[Records from a geometry dataset]
■ ■ ■ ■
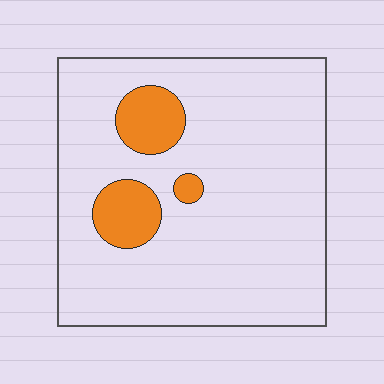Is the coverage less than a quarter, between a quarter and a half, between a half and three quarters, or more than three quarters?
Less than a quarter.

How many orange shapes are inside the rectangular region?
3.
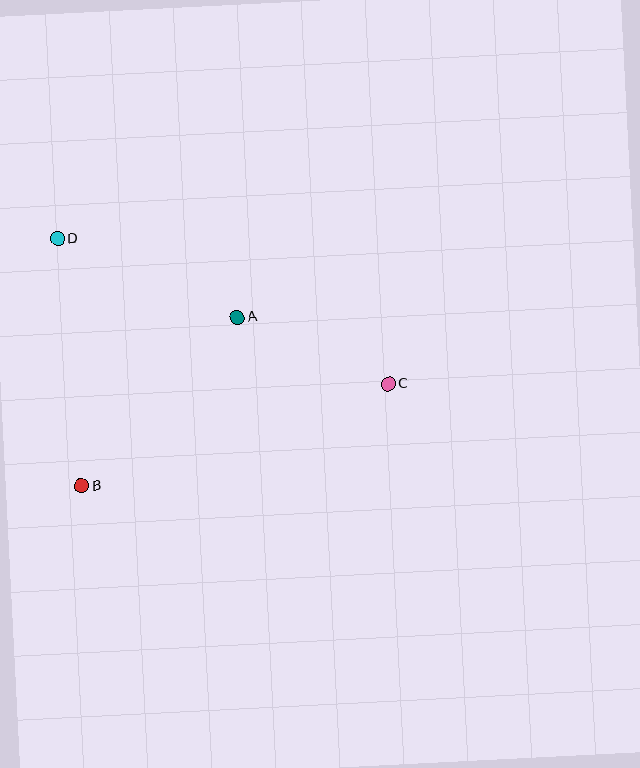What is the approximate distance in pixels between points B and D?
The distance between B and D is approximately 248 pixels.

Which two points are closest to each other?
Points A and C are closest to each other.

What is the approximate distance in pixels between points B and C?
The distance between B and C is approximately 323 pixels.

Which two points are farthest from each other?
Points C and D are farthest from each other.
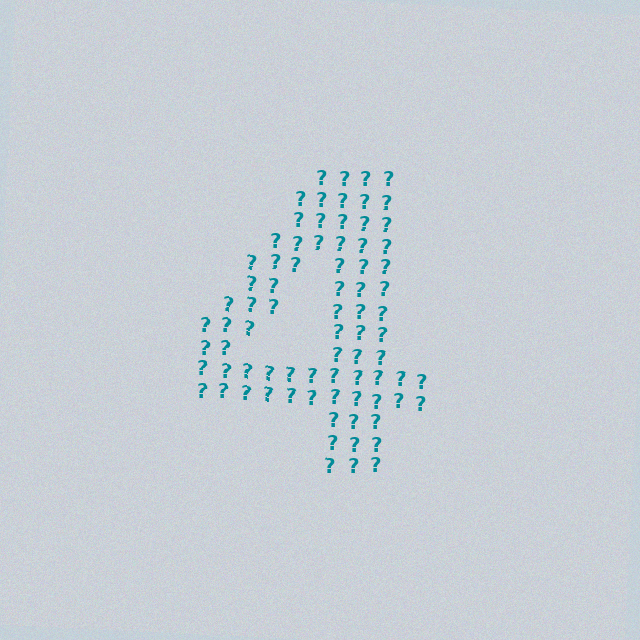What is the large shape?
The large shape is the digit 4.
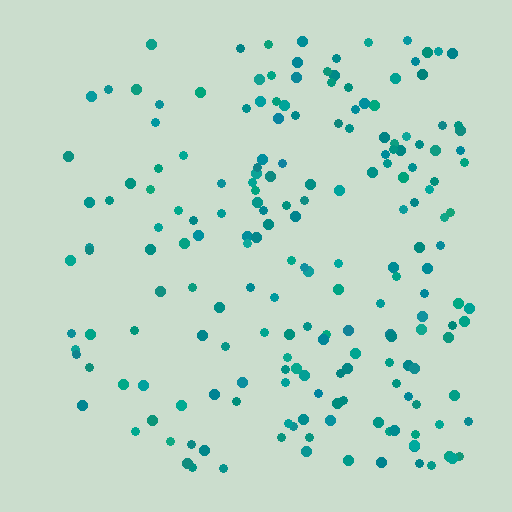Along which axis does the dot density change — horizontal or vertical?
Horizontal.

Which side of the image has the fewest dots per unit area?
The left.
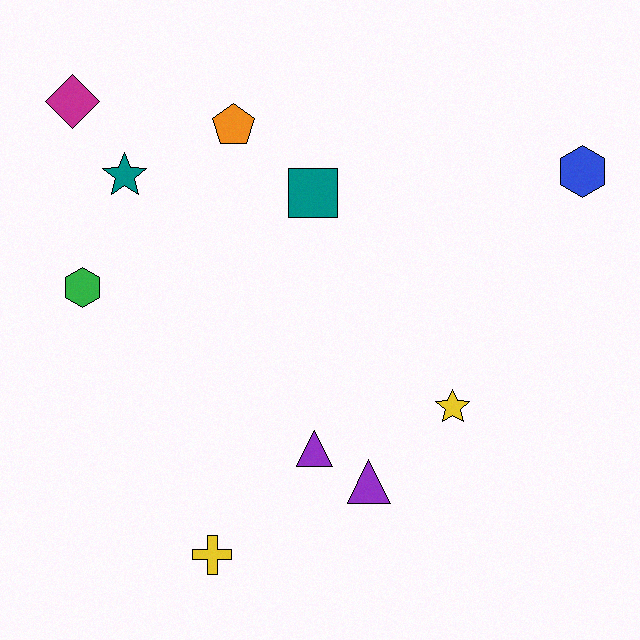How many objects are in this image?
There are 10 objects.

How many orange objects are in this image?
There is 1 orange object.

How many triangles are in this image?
■ ■ ■ ■
What you need to do:
Copy verbatim the span that opens at the line with "Which side of" and closes at the final line of the listing. Do not carry over any pictures.

Task answer:
Which side of the image has the fewest dots per unit area?
The left.
How many objects are in this image?
There are 10 objects.

How many orange objects are in this image?
There is 1 orange object.

How many triangles are in this image?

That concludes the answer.